>> Start Records
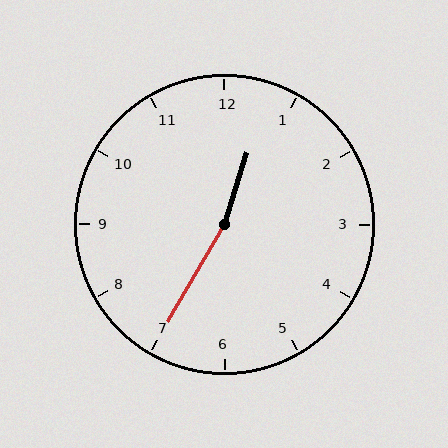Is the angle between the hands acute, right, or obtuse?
It is obtuse.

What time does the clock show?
12:35.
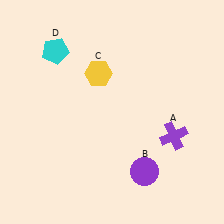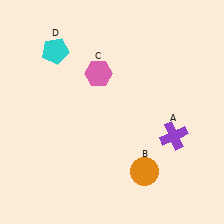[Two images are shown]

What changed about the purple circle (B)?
In Image 1, B is purple. In Image 2, it changed to orange.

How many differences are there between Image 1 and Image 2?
There are 2 differences between the two images.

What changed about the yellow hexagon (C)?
In Image 1, C is yellow. In Image 2, it changed to pink.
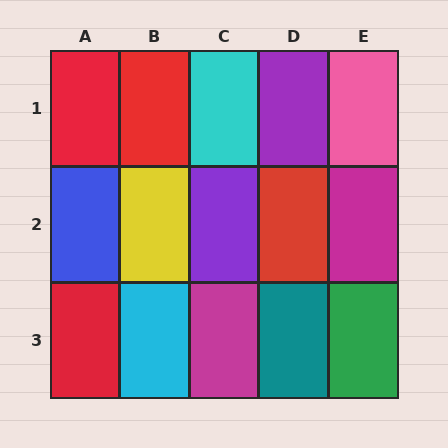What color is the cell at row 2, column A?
Blue.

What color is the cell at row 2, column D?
Red.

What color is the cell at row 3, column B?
Cyan.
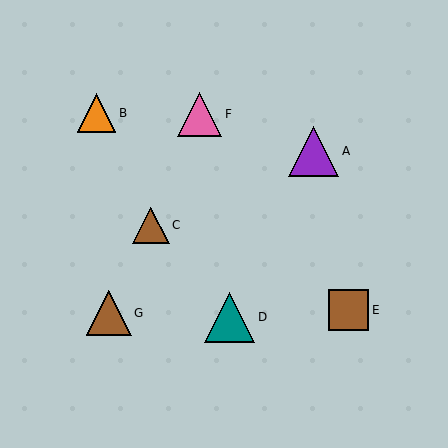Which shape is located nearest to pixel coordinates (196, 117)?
The pink triangle (labeled F) at (200, 114) is nearest to that location.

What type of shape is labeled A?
Shape A is a purple triangle.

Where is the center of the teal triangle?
The center of the teal triangle is at (229, 317).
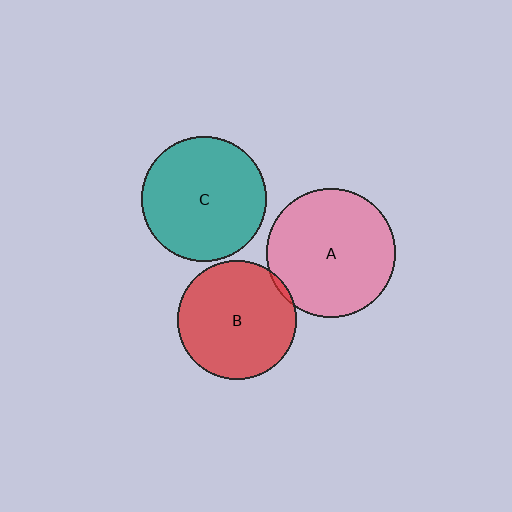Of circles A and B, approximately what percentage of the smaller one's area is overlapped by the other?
Approximately 5%.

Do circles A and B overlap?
Yes.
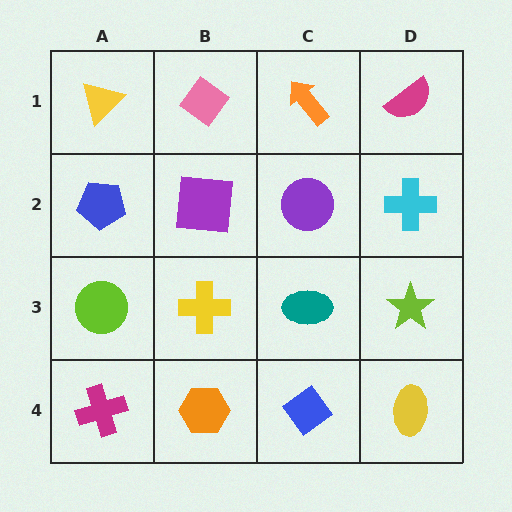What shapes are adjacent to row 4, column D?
A lime star (row 3, column D), a blue diamond (row 4, column C).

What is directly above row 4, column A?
A lime circle.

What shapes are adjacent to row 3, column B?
A purple square (row 2, column B), an orange hexagon (row 4, column B), a lime circle (row 3, column A), a teal ellipse (row 3, column C).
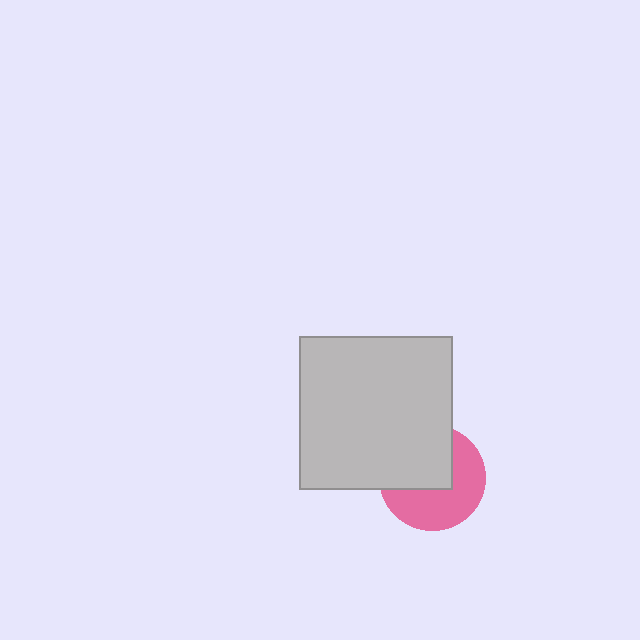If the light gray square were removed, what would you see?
You would see the complete pink circle.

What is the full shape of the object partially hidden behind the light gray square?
The partially hidden object is a pink circle.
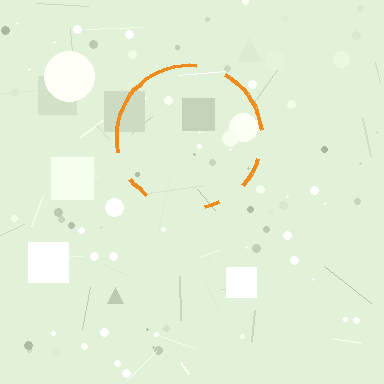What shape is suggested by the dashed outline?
The dashed outline suggests a circle.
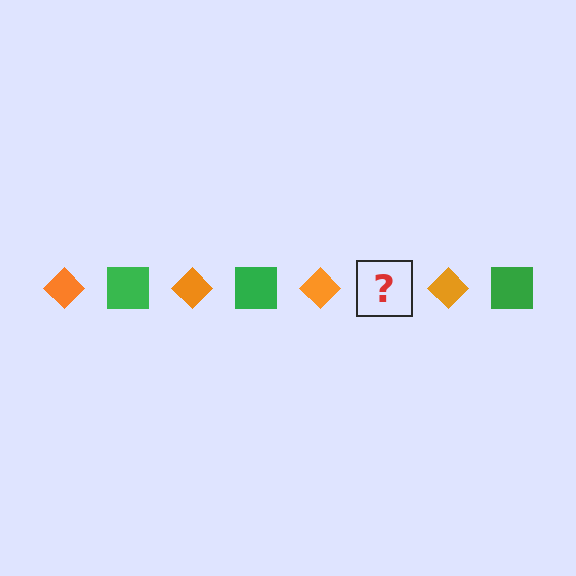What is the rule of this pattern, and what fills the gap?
The rule is that the pattern alternates between orange diamond and green square. The gap should be filled with a green square.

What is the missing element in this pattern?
The missing element is a green square.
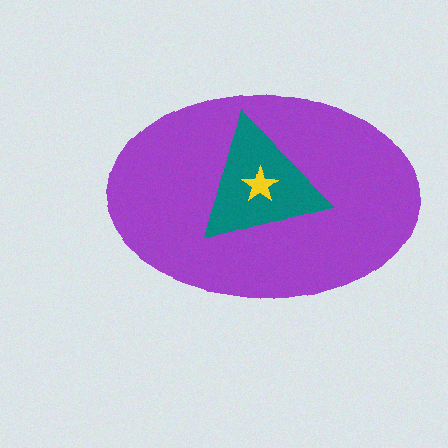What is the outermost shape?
The purple ellipse.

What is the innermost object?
The yellow star.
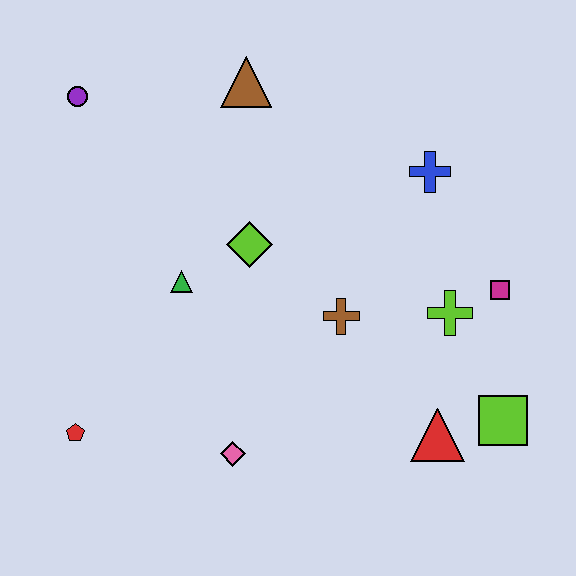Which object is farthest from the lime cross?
The purple circle is farthest from the lime cross.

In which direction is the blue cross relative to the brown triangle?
The blue cross is to the right of the brown triangle.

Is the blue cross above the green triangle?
Yes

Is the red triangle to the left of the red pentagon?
No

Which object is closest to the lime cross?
The magenta square is closest to the lime cross.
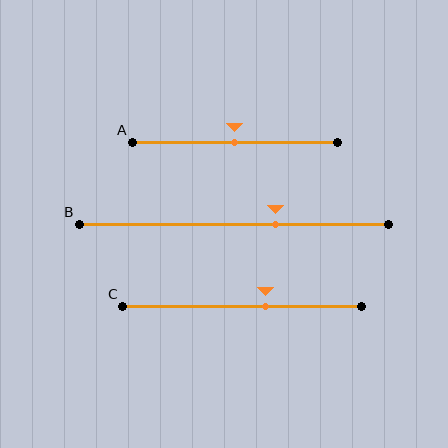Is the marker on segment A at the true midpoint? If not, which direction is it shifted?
Yes, the marker on segment A is at the true midpoint.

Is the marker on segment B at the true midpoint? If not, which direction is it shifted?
No, the marker on segment B is shifted to the right by about 13% of the segment length.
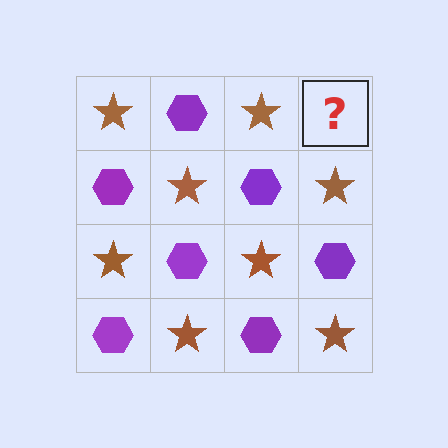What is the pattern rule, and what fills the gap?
The rule is that it alternates brown star and purple hexagon in a checkerboard pattern. The gap should be filled with a purple hexagon.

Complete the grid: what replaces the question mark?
The question mark should be replaced with a purple hexagon.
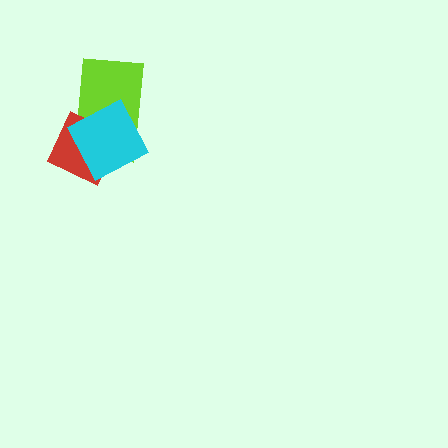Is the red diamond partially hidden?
Yes, it is partially covered by another shape.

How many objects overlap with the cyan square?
2 objects overlap with the cyan square.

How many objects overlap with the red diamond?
2 objects overlap with the red diamond.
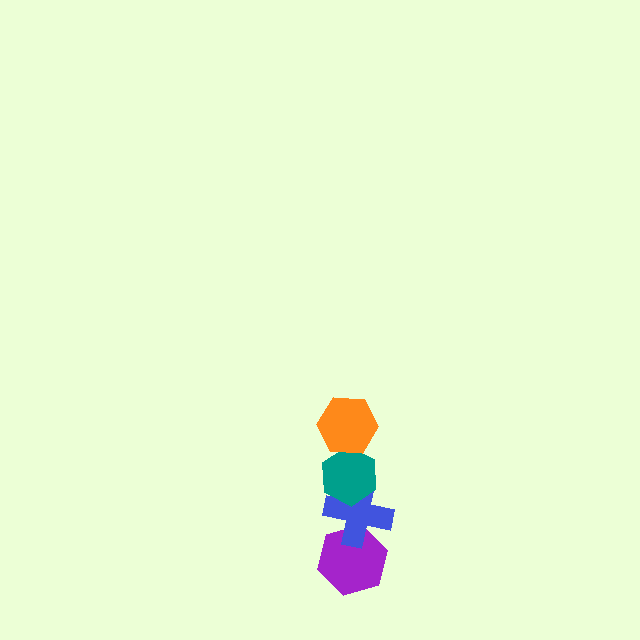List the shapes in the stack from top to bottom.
From top to bottom: the orange hexagon, the teal hexagon, the blue cross, the purple hexagon.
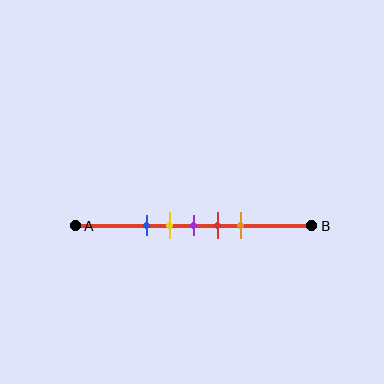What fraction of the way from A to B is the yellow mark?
The yellow mark is approximately 40% (0.4) of the way from A to B.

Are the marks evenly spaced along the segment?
The marks are evenly spaced relative to one another, but the two end sections (A to the first mark and the last mark to B) are longer than the gaps between the marks, so they do not divide the segment into equal parts.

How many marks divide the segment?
There are 5 marks dividing the segment.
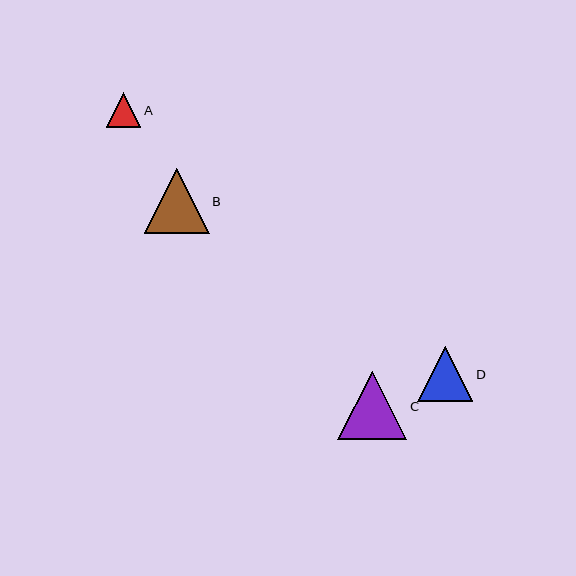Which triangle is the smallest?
Triangle A is the smallest with a size of approximately 35 pixels.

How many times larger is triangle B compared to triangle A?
Triangle B is approximately 1.9 times the size of triangle A.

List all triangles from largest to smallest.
From largest to smallest: C, B, D, A.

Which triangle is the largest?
Triangle C is the largest with a size of approximately 69 pixels.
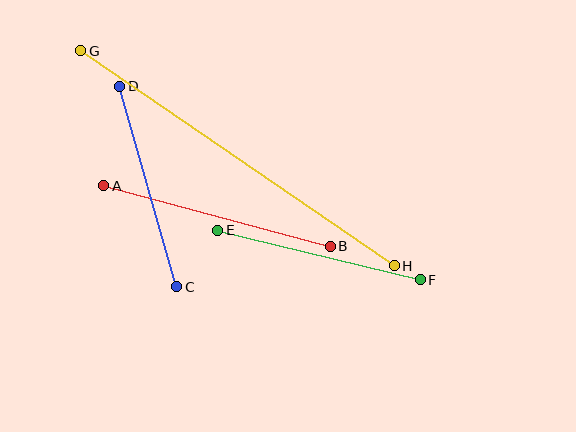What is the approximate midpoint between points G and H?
The midpoint is at approximately (238, 158) pixels.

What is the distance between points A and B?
The distance is approximately 234 pixels.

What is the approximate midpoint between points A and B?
The midpoint is at approximately (217, 216) pixels.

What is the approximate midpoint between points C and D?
The midpoint is at approximately (148, 186) pixels.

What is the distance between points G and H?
The distance is approximately 380 pixels.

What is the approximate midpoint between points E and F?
The midpoint is at approximately (319, 255) pixels.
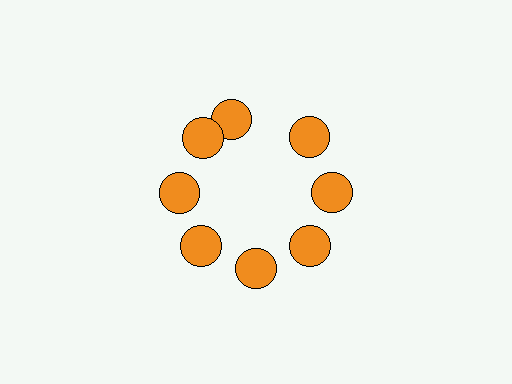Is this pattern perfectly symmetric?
No. The 8 orange circles are arranged in a ring, but one element near the 12 o'clock position is rotated out of alignment along the ring, breaking the 8-fold rotational symmetry.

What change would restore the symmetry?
The symmetry would be restored by rotating it back into even spacing with its neighbors so that all 8 circles sit at equal angles and equal distance from the center.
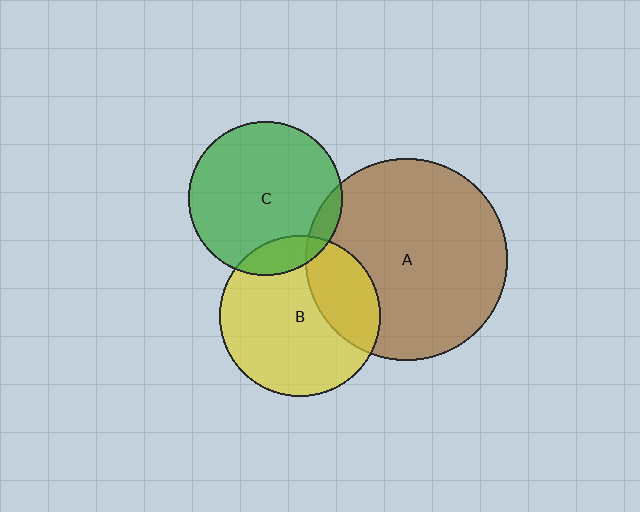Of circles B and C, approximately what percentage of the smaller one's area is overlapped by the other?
Approximately 15%.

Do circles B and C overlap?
Yes.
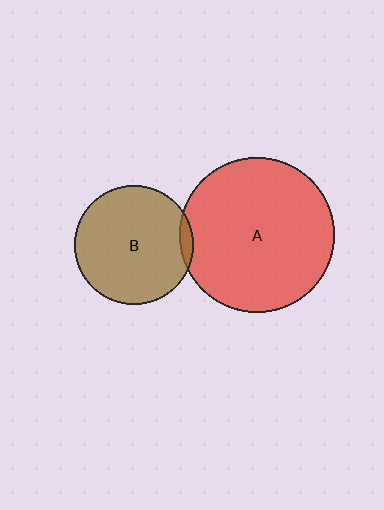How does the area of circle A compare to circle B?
Approximately 1.7 times.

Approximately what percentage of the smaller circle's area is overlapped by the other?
Approximately 5%.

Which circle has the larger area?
Circle A (red).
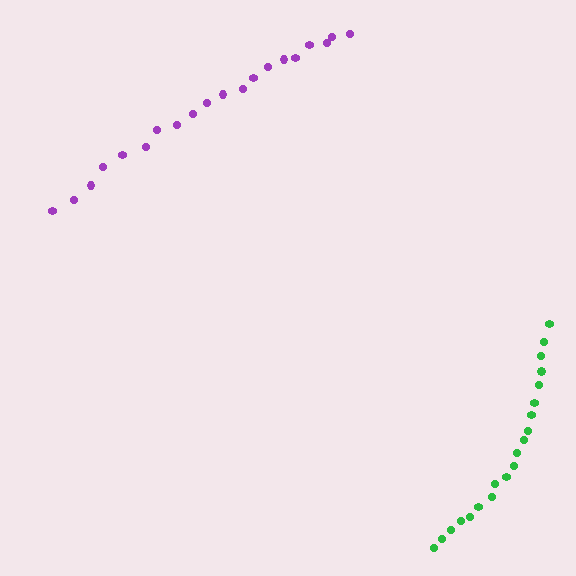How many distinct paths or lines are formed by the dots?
There are 2 distinct paths.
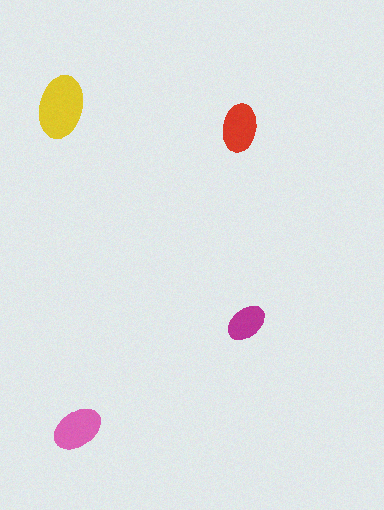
>> End Records
● Problem statement
Each record must be quoted in full and exactly. Do not include the pictures.

● Final answer
Is the angle between the hands acute, right, or obtuse?
It is obtuse.

What time does the clock show?
12:35.
[Two images are shown]

What changed about the purple circle (B)?
In Image 1, B is purple. In Image 2, it changed to orange.

How many differences are there between Image 1 and Image 2?
There are 2 differences between the two images.

What changed about the yellow hexagon (C)?
In Image 1, C is yellow. In Image 2, it changed to pink.
What color is the cell at row 2, column A?
Blue.

What color is the cell at row 2, column D?
Red.

What color is the cell at row 3, column B?
Cyan.
Which shape is located nearest to pixel coordinates (196, 117)?
The pink triangle (labeled F) at (200, 114) is nearest to that location.

What type of shape is labeled A?
Shape A is a purple triangle.

Where is the center of the teal triangle?
The center of the teal triangle is at (229, 317).
Of circles A and B, approximately what percentage of the smaller one's area is overlapped by the other?
Approximately 5%.

Do circles A and B overlap?
Yes.
What shapes are adjacent to row 4, column D?
A lime star (row 3, column D), a blue diamond (row 4, column C).

What is directly above row 4, column A?
A lime circle.

What shapes are adjacent to row 3, column B?
A purple square (row 2, column B), an orange hexagon (row 4, column B), a lime circle (row 3, column A), a teal ellipse (row 3, column C).
If the light gray square were removed, what would you see?
You would see the complete pink circle.

What is the full shape of the object partially hidden behind the light gray square?
The partially hidden object is a pink circle.
What shape is suggested by the dashed outline?
The dashed outline suggests a circle.
What is the rule of this pattern, and what fills the gap?
The rule is that the pattern alternates between orange diamond and green square. The gap should be filled with a green square.

What is the missing element in this pattern?
The missing element is a green square.
What is the outermost shape?
The purple ellipse.

What is the innermost object?
The yellow star.
Which object is farthest from the lime cross?
The purple circle is farthest from the lime cross.

In which direction is the blue cross relative to the brown triangle?
The blue cross is to the right of the brown triangle.

Is the blue cross above the green triangle?
Yes

Is the red triangle to the left of the red pentagon?
No

Which object is closest to the lime cross?
The magenta square is closest to the lime cross.
Is the marker on segment A at the true midpoint? If not, which direction is it shifted?
Yes, the marker on segment A is at the true midpoint.

Is the marker on segment B at the true midpoint? If not, which direction is it shifted?
No, the marker on segment B is shifted to the right by about 13% of the segment length.
What is the pattern rule, and what fills the gap?
The rule is that it alternates brown star and purple hexagon in a checkerboard pattern. The gap should be filled with a purple hexagon.

Complete the grid: what replaces the question mark?
The question mark should be replaced with a purple hexagon.
Is the red diamond partially hidden?
Yes, it is partially covered by another shape.

How many objects overlap with the cyan square?
2 objects overlap with the cyan square.

How many objects overlap with the red diamond?
2 objects overlap with the red diamond.
List the shapes in the stack from top to bottom.
From top to bottom: the orange hexagon, the teal hexagon, the blue cross, the purple hexagon.
What fraction of the way from A to B is the yellow mark?
The yellow mark is approximately 40% (0.4) of the way from A to B.

Are the marks evenly spaced along the segment?
The marks are evenly spaced relative to one another, but the two end sections (A to the first mark and the last mark to B) are longer than the gaps between the marks, so they do not divide the segment into equal parts.

How many marks divide the segment?
There are 5 marks dividing the segment.
Which triangle is the smallest?
Triangle A is the smallest with a size of approximately 35 pixels.

How many times larger is triangle B compared to triangle A?
Triangle B is approximately 1.9 times the size of triangle A.

List all triangles from largest to smallest.
From largest to smallest: C, B, D, A.

Which triangle is the largest?
Triangle C is the largest with a size of approximately 69 pixels.
What is the approximate midpoint between points G and H?
The midpoint is at approximately (238, 158) pixels.

What is the distance between points A and B?
The distance is approximately 234 pixels.

What is the approximate midpoint between points A and B?
The midpoint is at approximately (217, 216) pixels.

What is the approximate midpoint between points C and D?
The midpoint is at approximately (148, 186) pixels.

What is the distance between points G and H?
The distance is approximately 380 pixels.

What is the approximate midpoint between points E and F?
The midpoint is at approximately (319, 255) pixels.
Is this pattern perfectly symmetric?
No. The 8 orange circles are arranged in a ring, but one element near the 12 o'clock position is rotated out of alignment along the ring, breaking the 8-fold rotational symmetry.

What change would restore the symmetry?
The symmetry would be restored by rotating it back into even spacing with its neighbors so that all 8 circles sit at equal angles and equal distance from the center.
Of circles B and C, approximately what percentage of the smaller one's area is overlapped by the other?
Approximately 15%.

Do circles B and C overlap?
Yes.
How does the area of circle A compare to circle B?
Approximately 1.7 times.

Approximately what percentage of the smaller circle's area is overlapped by the other?
Approximately 5%.

Which circle has the larger area?
Circle A (red).
How many distinct paths or lines are formed by the dots?
There are 2 distinct paths.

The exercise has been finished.